→ Dataset entries:
★ ★ ★ ★ ★
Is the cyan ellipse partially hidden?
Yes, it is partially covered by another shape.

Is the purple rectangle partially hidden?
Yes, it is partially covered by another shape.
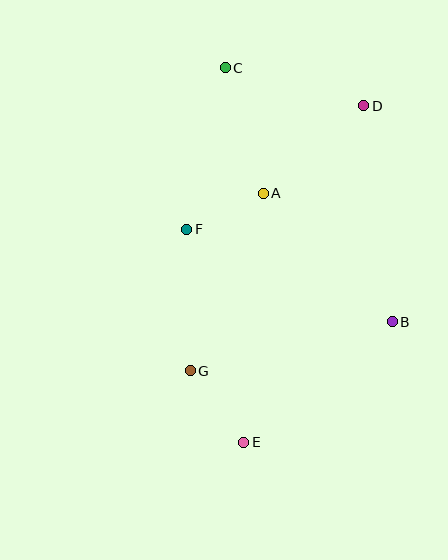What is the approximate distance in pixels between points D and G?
The distance between D and G is approximately 317 pixels.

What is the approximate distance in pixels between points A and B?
The distance between A and B is approximately 182 pixels.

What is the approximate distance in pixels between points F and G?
The distance between F and G is approximately 142 pixels.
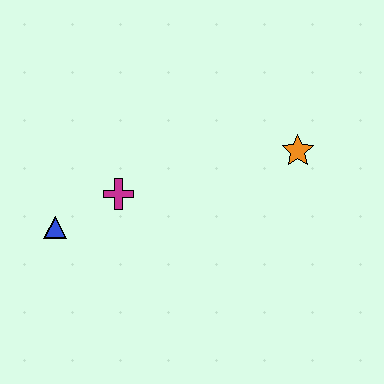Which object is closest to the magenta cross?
The blue triangle is closest to the magenta cross.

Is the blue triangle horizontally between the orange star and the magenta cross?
No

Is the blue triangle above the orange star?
No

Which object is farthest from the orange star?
The blue triangle is farthest from the orange star.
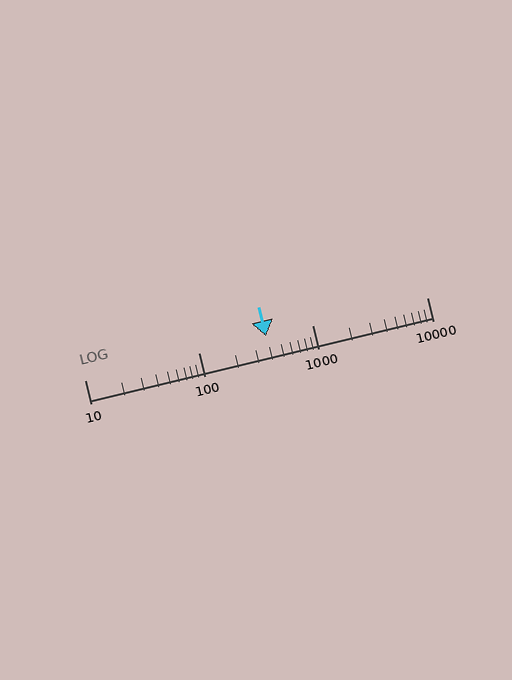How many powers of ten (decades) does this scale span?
The scale spans 3 decades, from 10 to 10000.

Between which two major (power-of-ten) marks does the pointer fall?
The pointer is between 100 and 1000.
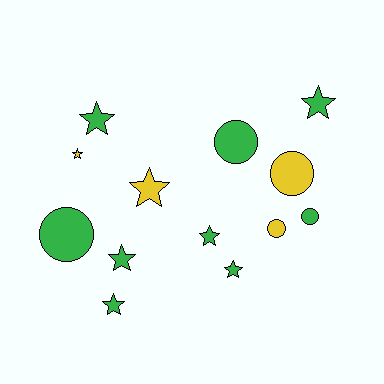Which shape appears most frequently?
Star, with 8 objects.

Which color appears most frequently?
Green, with 9 objects.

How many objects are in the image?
There are 13 objects.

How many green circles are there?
There are 3 green circles.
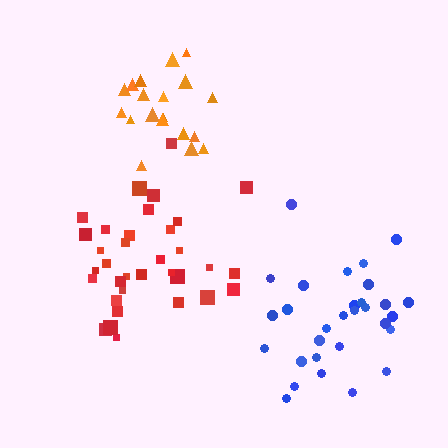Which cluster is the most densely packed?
Orange.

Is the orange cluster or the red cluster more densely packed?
Orange.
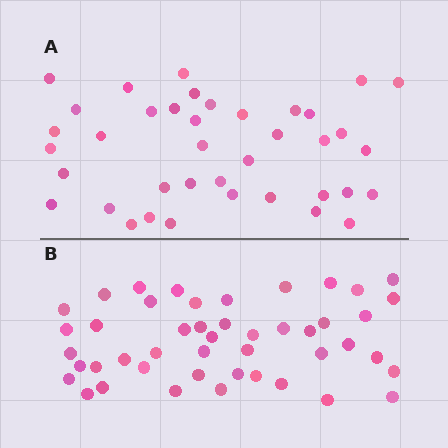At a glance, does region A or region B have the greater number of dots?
Region B (the bottom region) has more dots.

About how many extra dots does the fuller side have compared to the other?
Region B has roughly 8 or so more dots than region A.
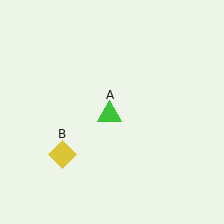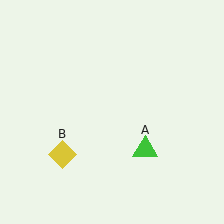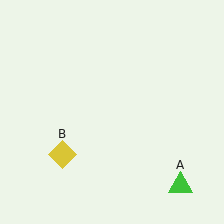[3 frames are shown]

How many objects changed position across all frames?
1 object changed position: green triangle (object A).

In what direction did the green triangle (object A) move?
The green triangle (object A) moved down and to the right.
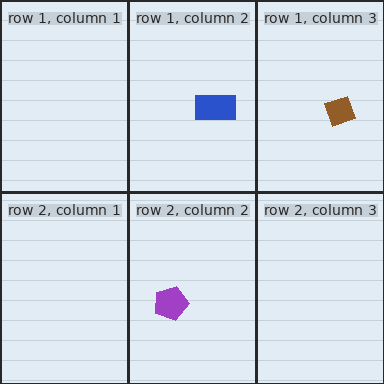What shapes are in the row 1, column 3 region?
The brown diamond.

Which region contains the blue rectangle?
The row 1, column 2 region.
★ ★ ★ ★ ★
→ TASK PROMPT:
All the lines above are to be reproduced exactly, except the pictures.

→ COMPLETED TASK:
Is the cyan ellipse partially hidden?
Yes, it is partially covered by another shape.

Is the purple rectangle partially hidden?
Yes, it is partially covered by another shape.
What is the approximate distance in pixels between points D and G?
The distance between D and G is approximately 317 pixels.

What is the approximate distance in pixels between points A and B?
The distance between A and B is approximately 182 pixels.

What is the approximate distance in pixels between points F and G?
The distance between F and G is approximately 142 pixels.
Which object is closest to the magenta cross?
The blue triangle is closest to the magenta cross.

Is the blue triangle horizontally between the orange star and the magenta cross?
No

Is the blue triangle above the orange star?
No

Which object is farthest from the orange star?
The blue triangle is farthest from the orange star.
How many powers of ten (decades) does this scale span?
The scale spans 3 decades, from 10 to 10000.

Between which two major (power-of-ten) marks does the pointer fall?
The pointer is between 100 and 1000.
Which shape appears most frequently?
Star, with 8 objects.

Which color appears most frequently?
Green, with 9 objects.

How many objects are in the image?
There are 13 objects.

How many green circles are there?
There are 3 green circles.
Which cluster is the most densely packed?
Orange.

Is the orange cluster or the red cluster more densely packed?
Orange.
At a glance, does region A or region B have the greater number of dots?
Region B (the bottom region) has more dots.

About how many extra dots does the fuller side have compared to the other?
Region B has roughly 8 or so more dots than region A.
[3 frames are shown]

How many objects changed position across all frames?
1 object changed position: green triangle (object A).

In what direction did the green triangle (object A) move?
The green triangle (object A) moved down and to the right.
What shapes are in the row 1, column 3 region?
The brown diamond.

Which region contains the blue rectangle?
The row 1, column 2 region.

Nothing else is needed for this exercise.